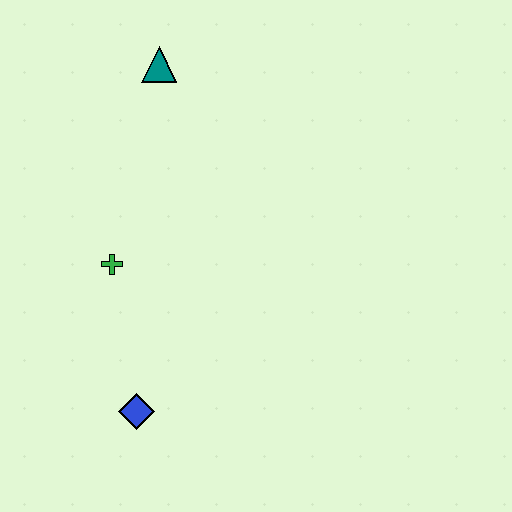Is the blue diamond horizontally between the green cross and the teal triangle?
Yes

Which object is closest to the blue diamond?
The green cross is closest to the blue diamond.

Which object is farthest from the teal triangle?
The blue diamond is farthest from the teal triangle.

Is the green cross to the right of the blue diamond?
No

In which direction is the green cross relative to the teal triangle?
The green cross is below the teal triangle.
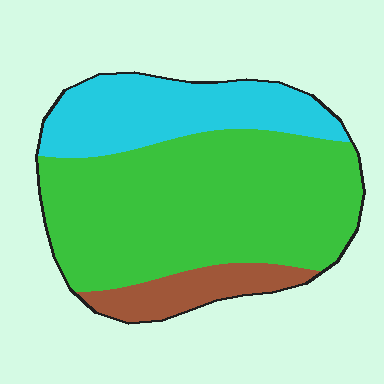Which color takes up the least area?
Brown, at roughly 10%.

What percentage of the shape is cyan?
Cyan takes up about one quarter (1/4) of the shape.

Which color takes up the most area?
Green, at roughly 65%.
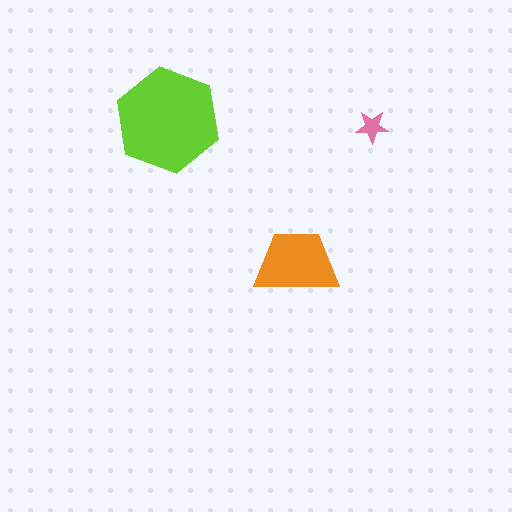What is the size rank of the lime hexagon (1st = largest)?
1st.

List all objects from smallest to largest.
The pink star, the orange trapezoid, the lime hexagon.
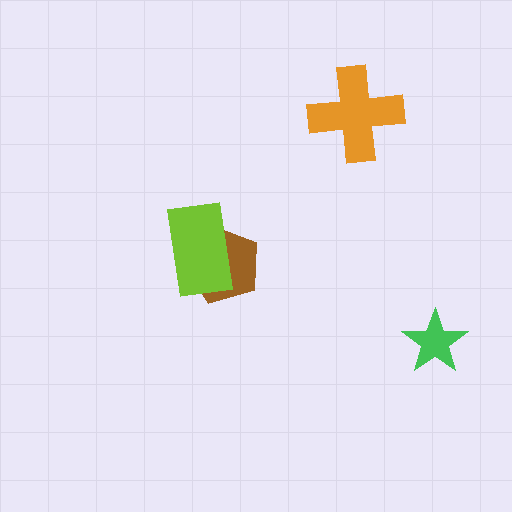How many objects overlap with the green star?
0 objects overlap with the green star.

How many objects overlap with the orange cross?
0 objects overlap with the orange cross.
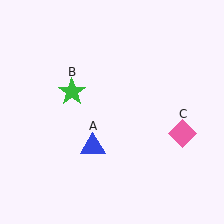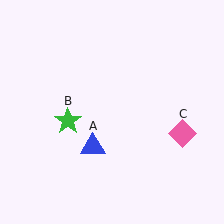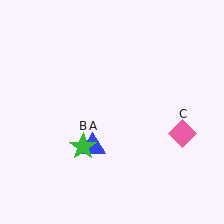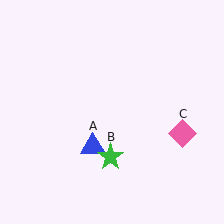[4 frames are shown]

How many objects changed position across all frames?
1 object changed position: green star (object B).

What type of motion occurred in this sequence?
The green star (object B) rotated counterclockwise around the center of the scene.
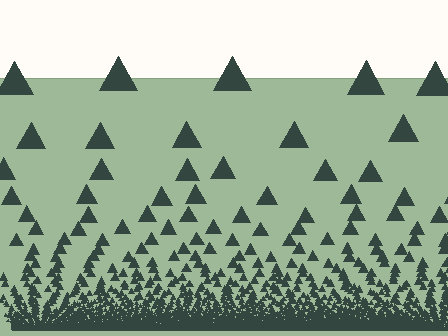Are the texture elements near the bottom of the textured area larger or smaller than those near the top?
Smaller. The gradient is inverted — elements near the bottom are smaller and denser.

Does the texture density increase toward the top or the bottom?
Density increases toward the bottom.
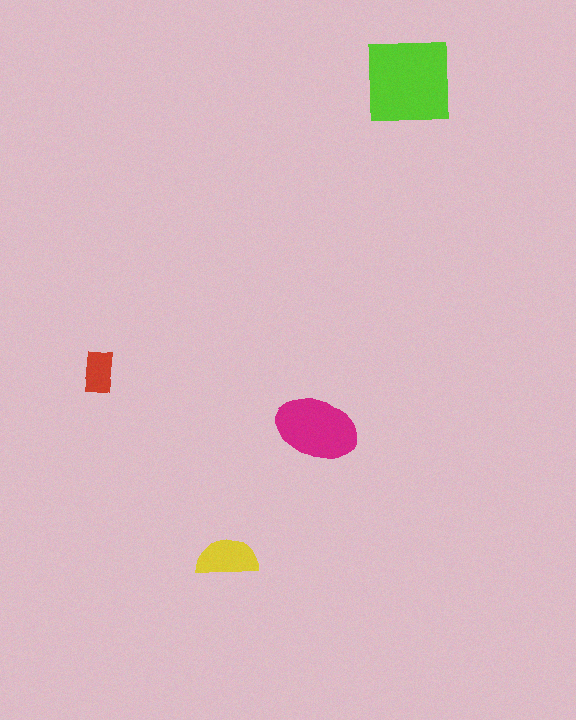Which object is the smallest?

▬▬▬▬▬▬

__Stated task__: All lines from the one holding "List all objects from smallest to largest." to the end of the listing above need to be duplicated exactly. None of the pictures should be included.

__Solved problem__:
List all objects from smallest to largest.
The pink star, the orange trapezoid, the lime hexagon.
How many objects overlap with the green star?
0 objects overlap with the green star.

How many objects overlap with the orange cross?
0 objects overlap with the orange cross.
[4 frames are shown]

How many objects changed position across all frames?
1 object changed position: green star (object B).

What type of motion occurred in this sequence?
The green star (object B) rotated counterclockwise around the center of the scene.
Are the texture elements near the bottom of the textured area larger or smaller than those near the top?
Smaller. The gradient is inverted — elements near the bottom are smaller and denser.

Does the texture density increase toward the top or the bottom?
Density increases toward the bottom.
Which object is the smallest?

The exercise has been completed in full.